[Data for processing]
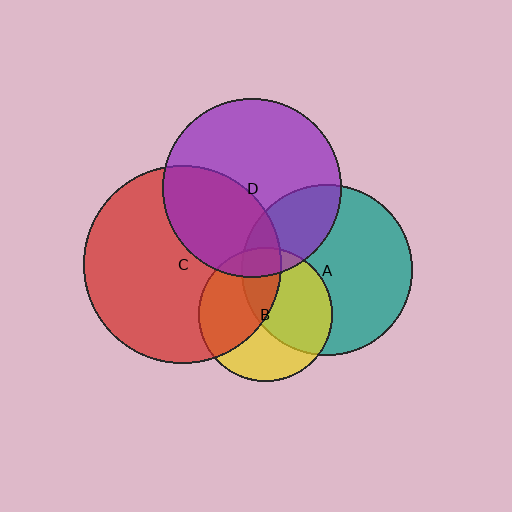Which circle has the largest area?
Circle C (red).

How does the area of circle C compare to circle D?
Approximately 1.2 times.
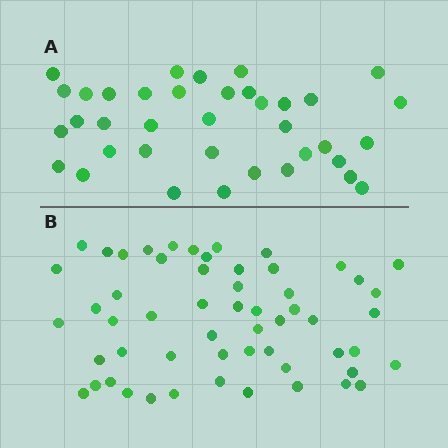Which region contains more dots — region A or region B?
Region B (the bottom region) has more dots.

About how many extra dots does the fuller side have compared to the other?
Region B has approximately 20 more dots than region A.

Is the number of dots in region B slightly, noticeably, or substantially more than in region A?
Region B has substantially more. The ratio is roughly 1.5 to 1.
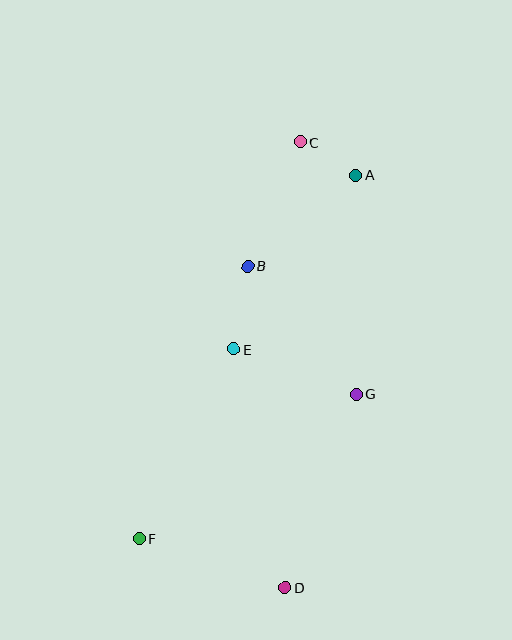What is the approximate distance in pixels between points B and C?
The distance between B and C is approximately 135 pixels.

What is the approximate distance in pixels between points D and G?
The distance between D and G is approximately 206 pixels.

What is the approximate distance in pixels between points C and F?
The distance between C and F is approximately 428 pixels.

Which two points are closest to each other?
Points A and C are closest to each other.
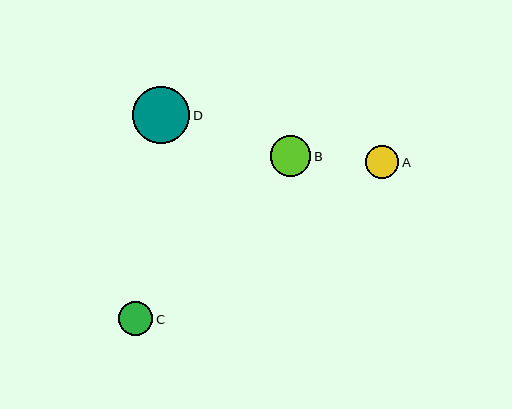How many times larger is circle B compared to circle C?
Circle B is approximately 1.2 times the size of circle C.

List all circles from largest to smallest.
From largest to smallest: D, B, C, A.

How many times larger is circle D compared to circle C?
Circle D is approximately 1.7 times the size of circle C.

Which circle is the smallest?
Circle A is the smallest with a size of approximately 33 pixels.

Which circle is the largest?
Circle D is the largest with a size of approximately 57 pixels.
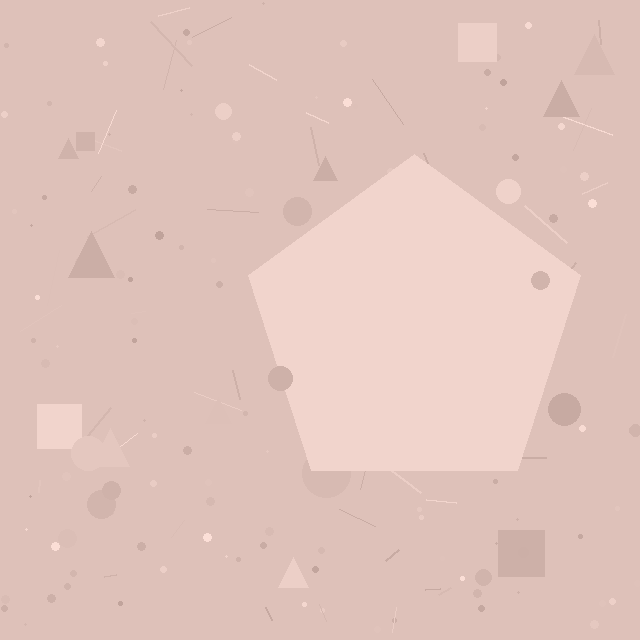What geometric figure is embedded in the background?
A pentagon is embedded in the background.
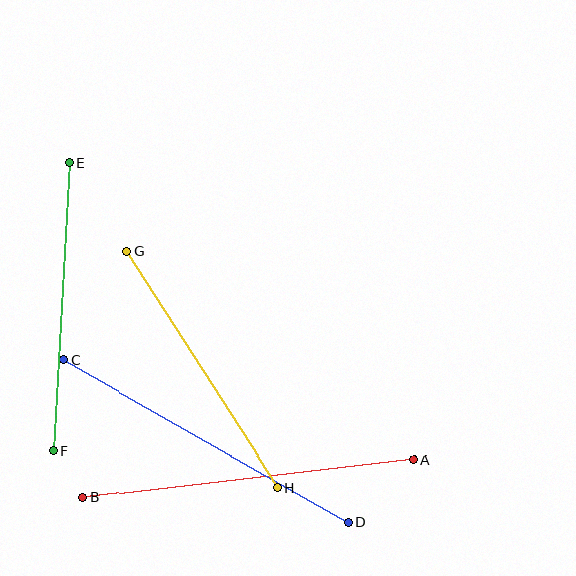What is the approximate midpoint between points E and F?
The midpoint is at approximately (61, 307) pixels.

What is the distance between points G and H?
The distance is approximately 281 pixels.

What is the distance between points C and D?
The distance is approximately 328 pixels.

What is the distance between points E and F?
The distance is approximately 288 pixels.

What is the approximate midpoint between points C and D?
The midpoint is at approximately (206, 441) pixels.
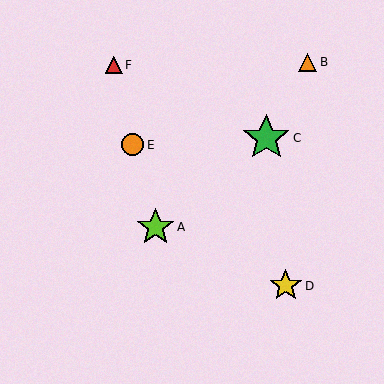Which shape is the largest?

--

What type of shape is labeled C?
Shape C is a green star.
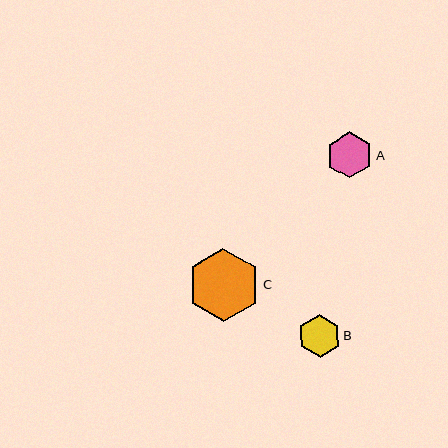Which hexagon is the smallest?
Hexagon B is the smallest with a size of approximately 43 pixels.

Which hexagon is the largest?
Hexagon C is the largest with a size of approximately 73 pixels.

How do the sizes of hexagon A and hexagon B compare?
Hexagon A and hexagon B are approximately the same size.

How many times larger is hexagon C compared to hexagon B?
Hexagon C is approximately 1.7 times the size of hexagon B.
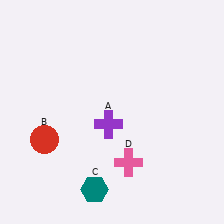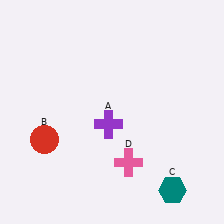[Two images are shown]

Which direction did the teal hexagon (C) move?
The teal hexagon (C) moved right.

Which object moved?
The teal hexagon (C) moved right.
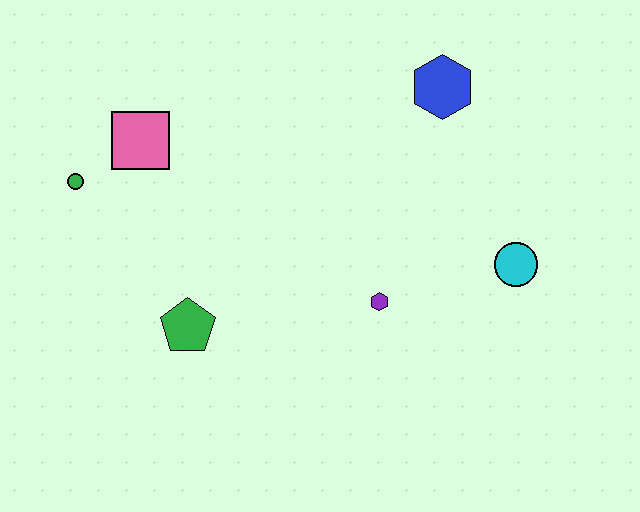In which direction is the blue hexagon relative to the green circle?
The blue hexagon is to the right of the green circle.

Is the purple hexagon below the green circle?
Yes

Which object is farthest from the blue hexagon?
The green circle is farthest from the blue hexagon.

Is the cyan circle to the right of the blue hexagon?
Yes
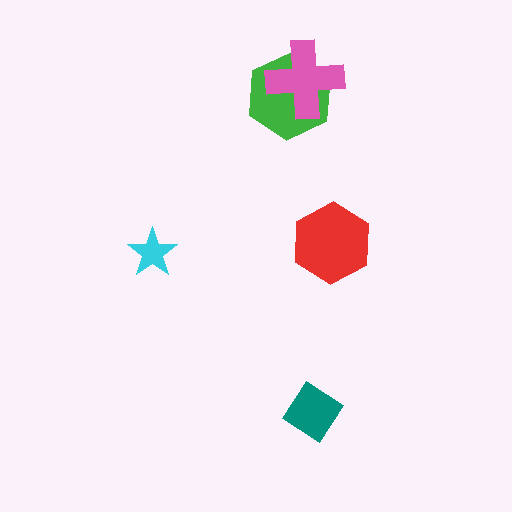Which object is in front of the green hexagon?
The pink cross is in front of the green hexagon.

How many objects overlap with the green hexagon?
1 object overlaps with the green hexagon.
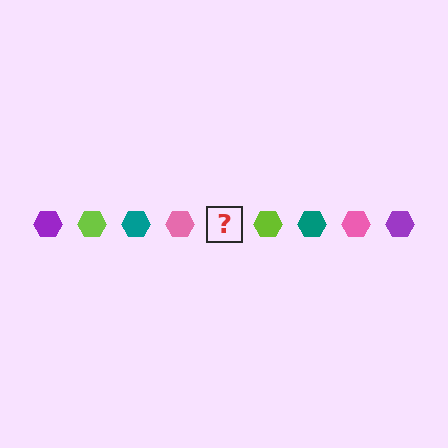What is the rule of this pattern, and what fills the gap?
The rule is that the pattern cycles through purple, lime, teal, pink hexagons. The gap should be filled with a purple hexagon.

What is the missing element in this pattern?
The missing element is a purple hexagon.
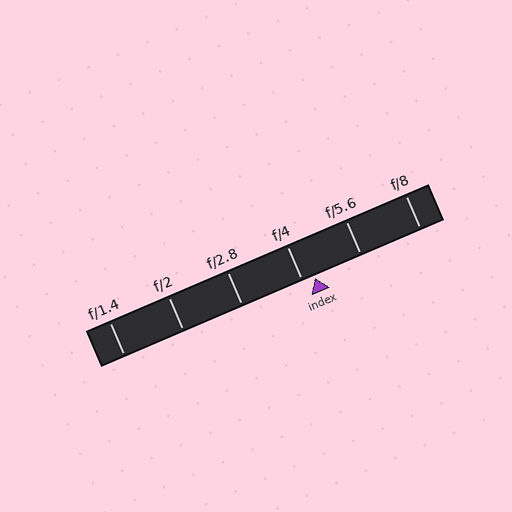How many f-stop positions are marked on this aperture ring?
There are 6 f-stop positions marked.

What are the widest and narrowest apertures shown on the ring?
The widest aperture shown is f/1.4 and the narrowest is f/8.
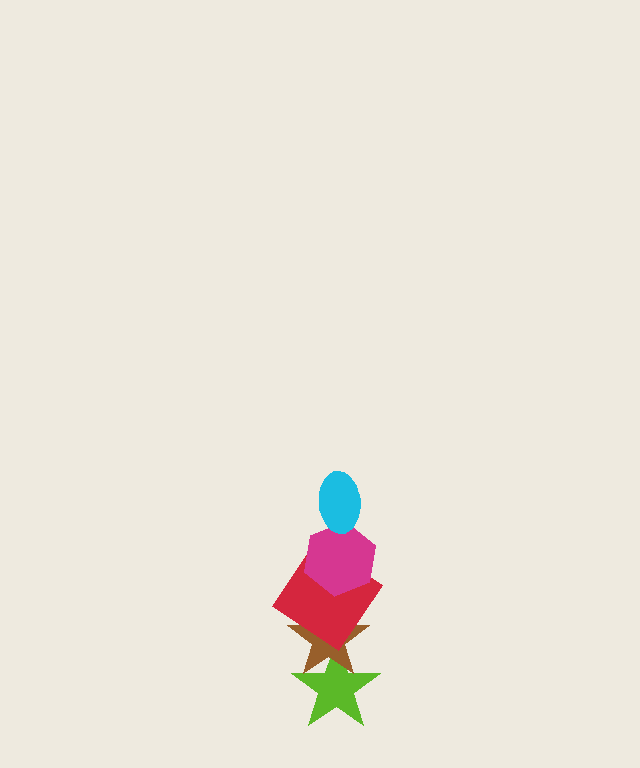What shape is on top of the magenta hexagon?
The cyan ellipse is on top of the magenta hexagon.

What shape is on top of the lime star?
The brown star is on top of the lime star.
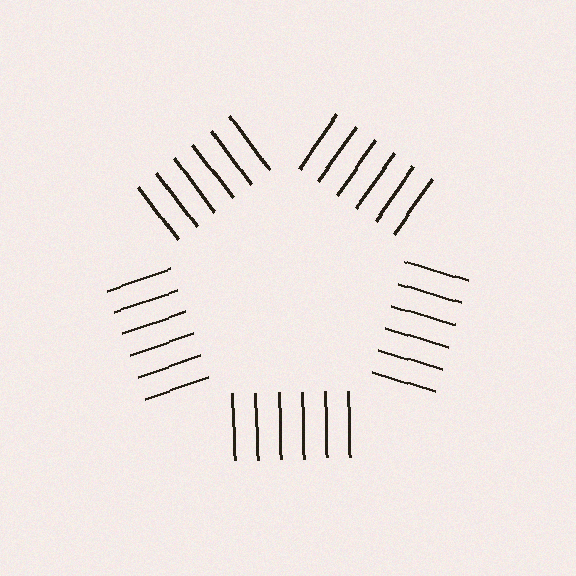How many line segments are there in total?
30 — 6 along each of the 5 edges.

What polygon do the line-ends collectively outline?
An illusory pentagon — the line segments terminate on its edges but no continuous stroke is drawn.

[Task details] Out of the records above, set down only the lines from the one that contains "What is the approximate midpoint between points C" through the one that contains "Which shape is the largest?", unchanged and without the pictures.

[Result below]
What is the approximate midpoint between points C and D?
The midpoint is at approximately (206, 441) pixels.
Which shape is the largest?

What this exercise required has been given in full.